TASK BRIEF —
Omit every picture and return the rest of the data unaltered.

::: SUPPLIED DATA

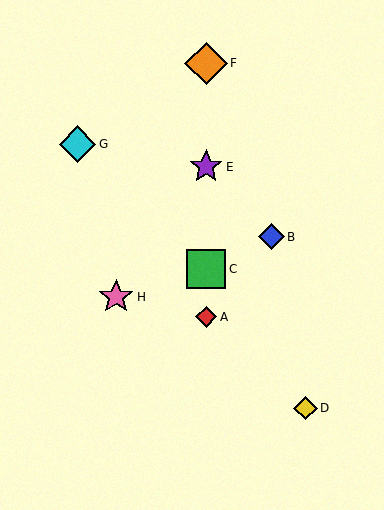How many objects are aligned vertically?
4 objects (A, C, E, F) are aligned vertically.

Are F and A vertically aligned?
Yes, both are at x≈206.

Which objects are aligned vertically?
Objects A, C, E, F are aligned vertically.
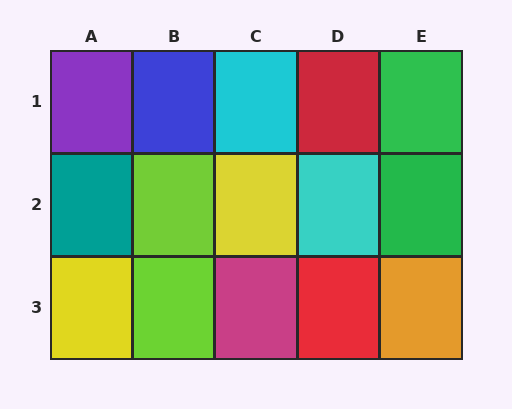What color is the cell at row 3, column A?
Yellow.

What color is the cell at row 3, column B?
Lime.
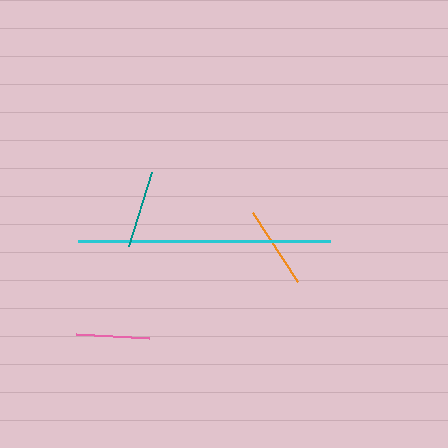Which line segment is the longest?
The cyan line is the longest at approximately 252 pixels.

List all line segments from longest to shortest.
From longest to shortest: cyan, orange and teal (about equal), pink.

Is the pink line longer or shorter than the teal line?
The teal and pink lines are approximately the same length (about 77 and 73 pixels).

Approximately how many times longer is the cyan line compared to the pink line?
The cyan line is approximately 3.4 times the length of the pink line.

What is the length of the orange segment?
The orange segment is approximately 83 pixels long.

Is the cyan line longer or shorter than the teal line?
The cyan line is longer than the teal line.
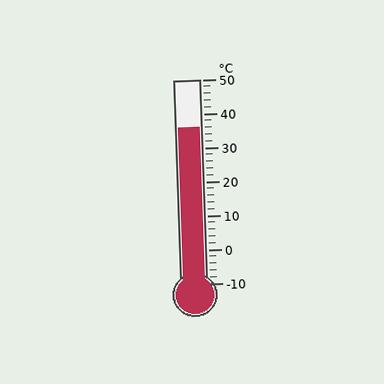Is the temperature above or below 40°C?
The temperature is below 40°C.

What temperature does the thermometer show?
The thermometer shows approximately 36°C.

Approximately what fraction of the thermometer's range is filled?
The thermometer is filled to approximately 75% of its range.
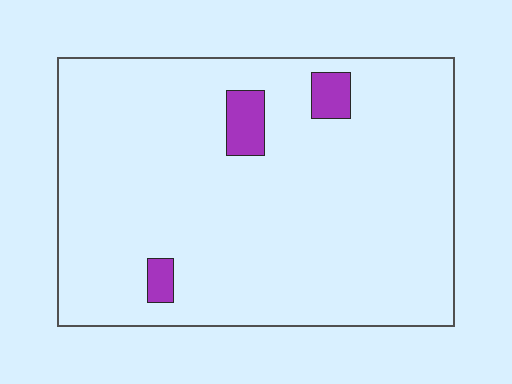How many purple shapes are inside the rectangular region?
3.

::::::

TASK OUTPUT —
How many objects are aligned vertically?
4 objects (A, C, E, F) are aligned vertically.

Are F and A vertically aligned?
Yes, both are at x≈206.

Which objects are aligned vertically?
Objects A, C, E, F are aligned vertically.
What color is the cell at row 3, column A?
Yellow.

What color is the cell at row 3, column B?
Lime.
Which line segment is the longest?
The cyan line is the longest at approximately 252 pixels.

List all line segments from longest to shortest.
From longest to shortest: cyan, orange and teal (about equal), pink.

Is the pink line longer or shorter than the teal line?
The teal and pink lines are approximately the same length (about 77 and 73 pixels).

Approximately how many times longer is the cyan line compared to the pink line?
The cyan line is approximately 3.4 times the length of the pink line.

What is the length of the orange segment?
The orange segment is approximately 83 pixels long.

Is the cyan line longer or shorter than the teal line?
The cyan line is longer than the teal line.
Is the temperature above or below 40°C?
The temperature is below 40°C.

What temperature does the thermometer show?
The thermometer shows approximately 36°C.

Approximately what fraction of the thermometer's range is filled?
The thermometer is filled to approximately 75% of its range.
How many purple shapes are inside the rectangular region?
3.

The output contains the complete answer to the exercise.